» **SUPPLIED DATA**

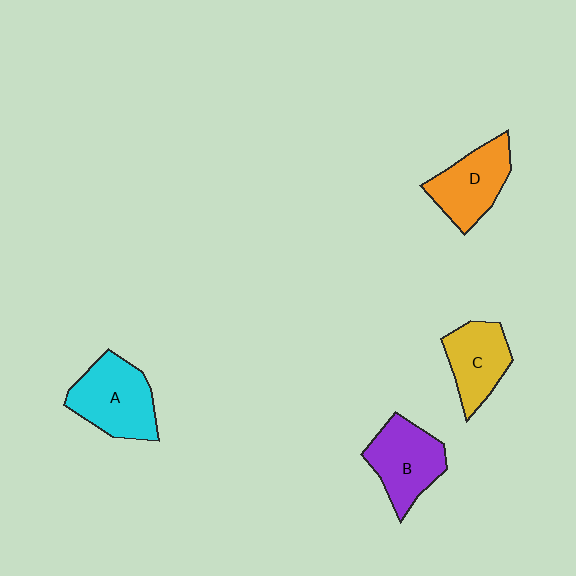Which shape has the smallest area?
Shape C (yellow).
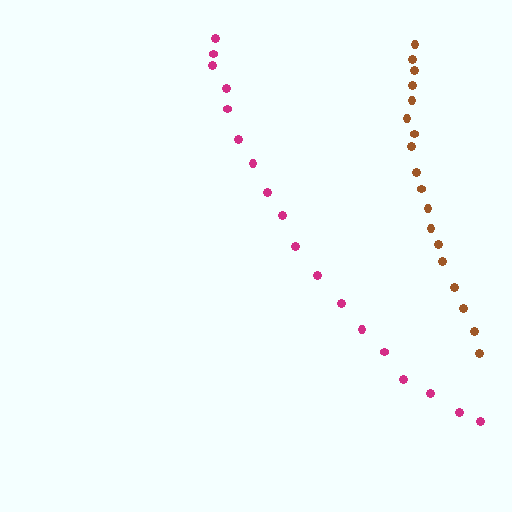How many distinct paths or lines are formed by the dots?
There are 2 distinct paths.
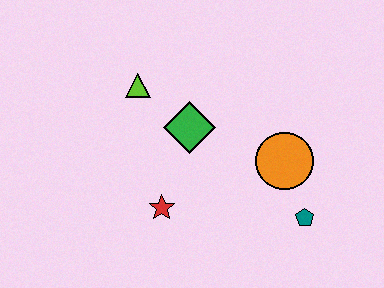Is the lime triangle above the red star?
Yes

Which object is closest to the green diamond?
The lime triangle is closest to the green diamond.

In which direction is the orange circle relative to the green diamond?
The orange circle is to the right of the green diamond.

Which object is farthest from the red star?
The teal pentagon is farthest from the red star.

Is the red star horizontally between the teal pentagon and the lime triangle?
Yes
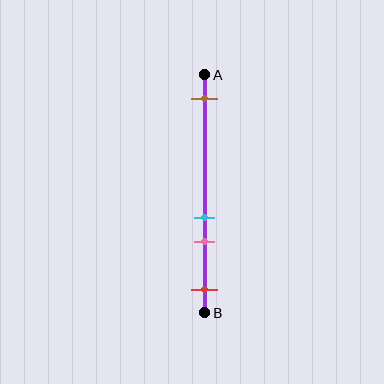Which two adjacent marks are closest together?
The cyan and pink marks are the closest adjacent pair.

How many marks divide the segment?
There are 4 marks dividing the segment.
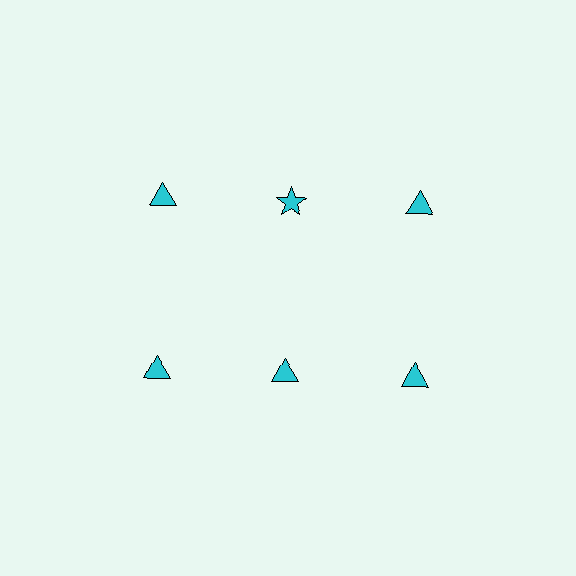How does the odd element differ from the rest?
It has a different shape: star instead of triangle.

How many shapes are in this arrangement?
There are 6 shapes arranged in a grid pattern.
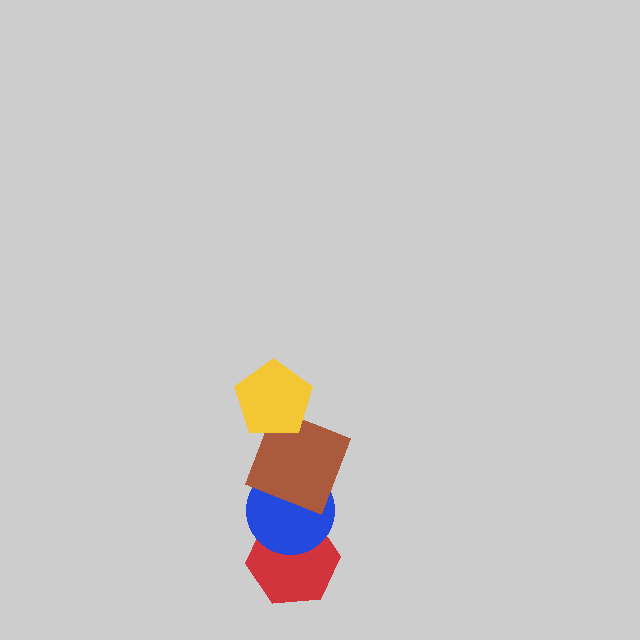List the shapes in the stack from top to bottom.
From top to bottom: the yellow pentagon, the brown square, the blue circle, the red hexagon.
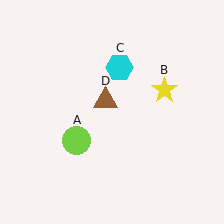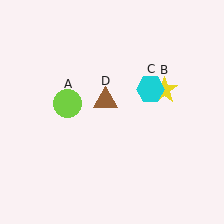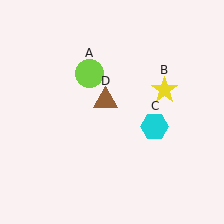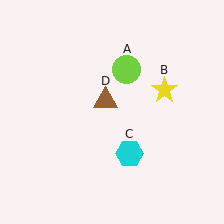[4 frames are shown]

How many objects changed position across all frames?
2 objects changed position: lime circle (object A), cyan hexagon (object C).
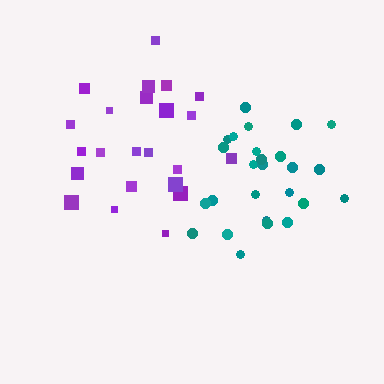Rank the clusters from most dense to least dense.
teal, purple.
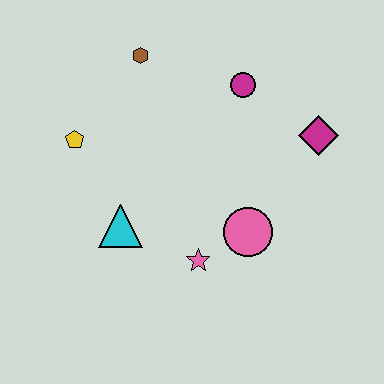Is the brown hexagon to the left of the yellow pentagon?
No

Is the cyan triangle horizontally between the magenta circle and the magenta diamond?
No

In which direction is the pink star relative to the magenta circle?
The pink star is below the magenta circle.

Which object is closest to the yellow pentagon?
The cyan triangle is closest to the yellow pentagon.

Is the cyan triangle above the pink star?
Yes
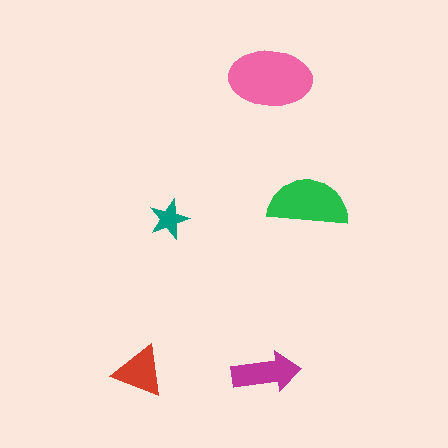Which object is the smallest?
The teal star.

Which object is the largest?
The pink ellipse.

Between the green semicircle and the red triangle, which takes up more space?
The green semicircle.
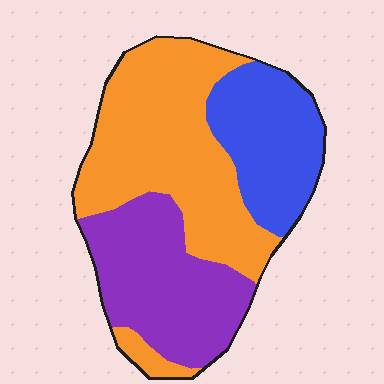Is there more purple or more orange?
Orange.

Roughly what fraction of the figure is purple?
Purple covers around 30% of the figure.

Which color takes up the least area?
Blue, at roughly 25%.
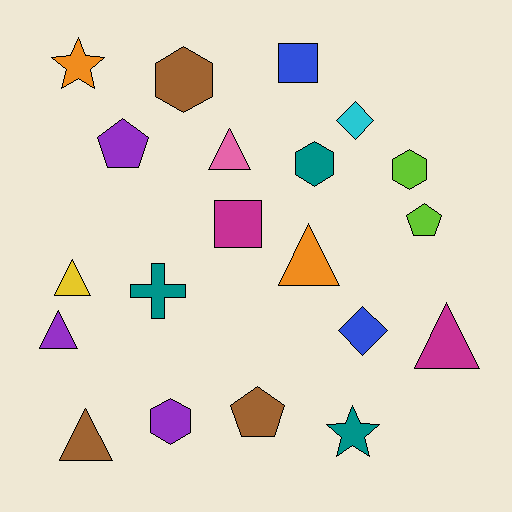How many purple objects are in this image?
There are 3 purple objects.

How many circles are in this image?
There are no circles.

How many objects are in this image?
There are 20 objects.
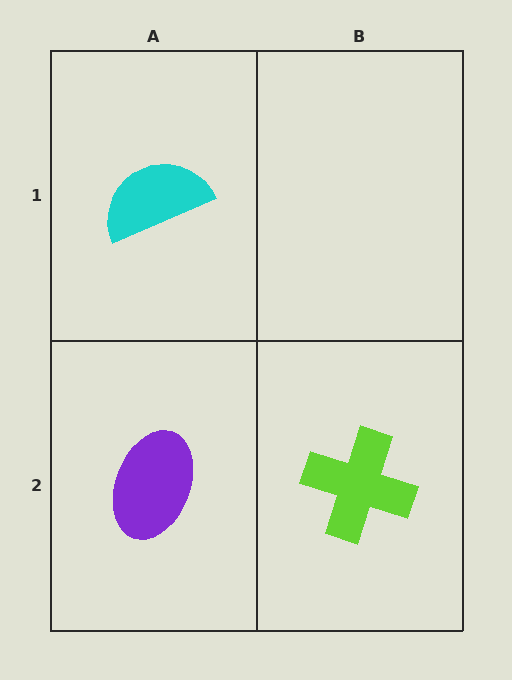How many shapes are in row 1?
--
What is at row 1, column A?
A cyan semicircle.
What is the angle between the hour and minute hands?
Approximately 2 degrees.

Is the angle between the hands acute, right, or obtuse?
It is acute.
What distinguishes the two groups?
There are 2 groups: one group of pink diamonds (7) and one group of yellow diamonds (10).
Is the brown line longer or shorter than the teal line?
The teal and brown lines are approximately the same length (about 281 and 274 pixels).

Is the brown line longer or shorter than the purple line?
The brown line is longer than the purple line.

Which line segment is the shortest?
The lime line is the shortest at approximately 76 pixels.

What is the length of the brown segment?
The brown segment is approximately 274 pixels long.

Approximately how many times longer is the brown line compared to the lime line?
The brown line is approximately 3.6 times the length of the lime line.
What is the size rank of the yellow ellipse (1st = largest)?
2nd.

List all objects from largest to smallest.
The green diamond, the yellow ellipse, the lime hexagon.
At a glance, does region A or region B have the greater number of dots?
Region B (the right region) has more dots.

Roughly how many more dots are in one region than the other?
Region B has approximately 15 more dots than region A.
--
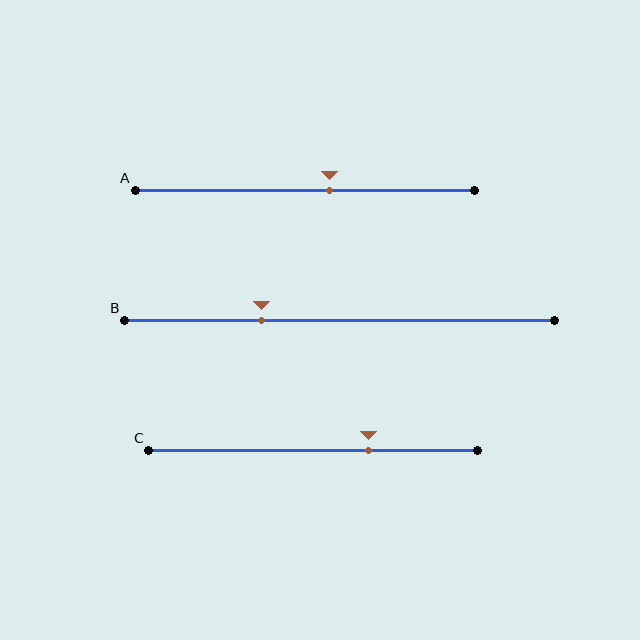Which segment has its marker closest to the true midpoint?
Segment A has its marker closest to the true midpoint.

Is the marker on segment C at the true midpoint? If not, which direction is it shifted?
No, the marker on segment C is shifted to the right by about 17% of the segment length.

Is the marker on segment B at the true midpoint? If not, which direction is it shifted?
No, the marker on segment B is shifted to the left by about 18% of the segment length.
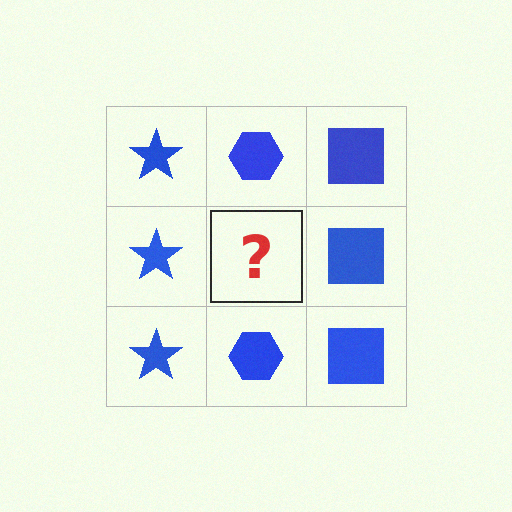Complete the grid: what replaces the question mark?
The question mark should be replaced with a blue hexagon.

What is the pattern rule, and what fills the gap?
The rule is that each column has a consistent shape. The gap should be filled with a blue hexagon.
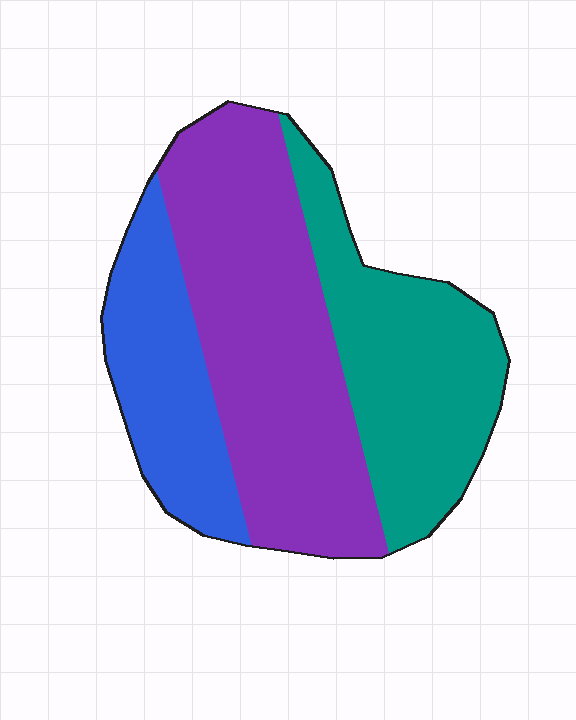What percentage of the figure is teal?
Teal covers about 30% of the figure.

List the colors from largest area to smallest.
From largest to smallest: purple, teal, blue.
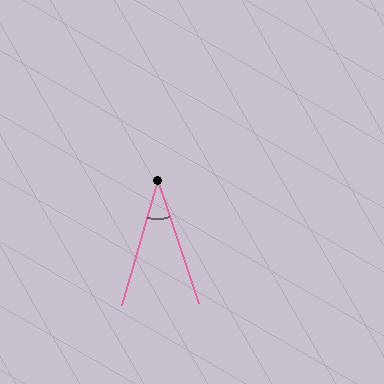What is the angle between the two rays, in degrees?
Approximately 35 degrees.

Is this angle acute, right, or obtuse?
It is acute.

» **SET PROBLEM**
The first line to give again is the one with "Rank the clusters", and the last is the one with "How many shapes are in row 1?". Repeat them and everything between exactly, minus the pictures.

» **RESPONSE TO THE EXERCISE**
Rank the clusters from most dense to least dense.
teal, purple.
Is the brown hexagon to the left of the yellow pentagon?
No

Is the cyan triangle horizontally between the magenta circle and the magenta diamond?
No

In which direction is the pink star relative to the magenta circle?
The pink star is below the magenta circle.

Which object is closest to the yellow pentagon?
The cyan triangle is closest to the yellow pentagon.

Is the cyan triangle above the pink star?
Yes
Which object is the smallest?
The teal star.

Which object is the largest?
The pink ellipse.

Between the green semicircle and the red triangle, which takes up more space?
The green semicircle.
Is there more purple or more orange?
Orange.

Roughly what fraction of the figure is purple?
Purple covers around 30% of the figure.

Which color takes up the least area?
Blue, at roughly 25%.
How many purple objects are in this image?
There are 3 purple objects.

How many circles are in this image?
There are no circles.

How many objects are in this image?
There are 20 objects.
How many shapes are in row 1?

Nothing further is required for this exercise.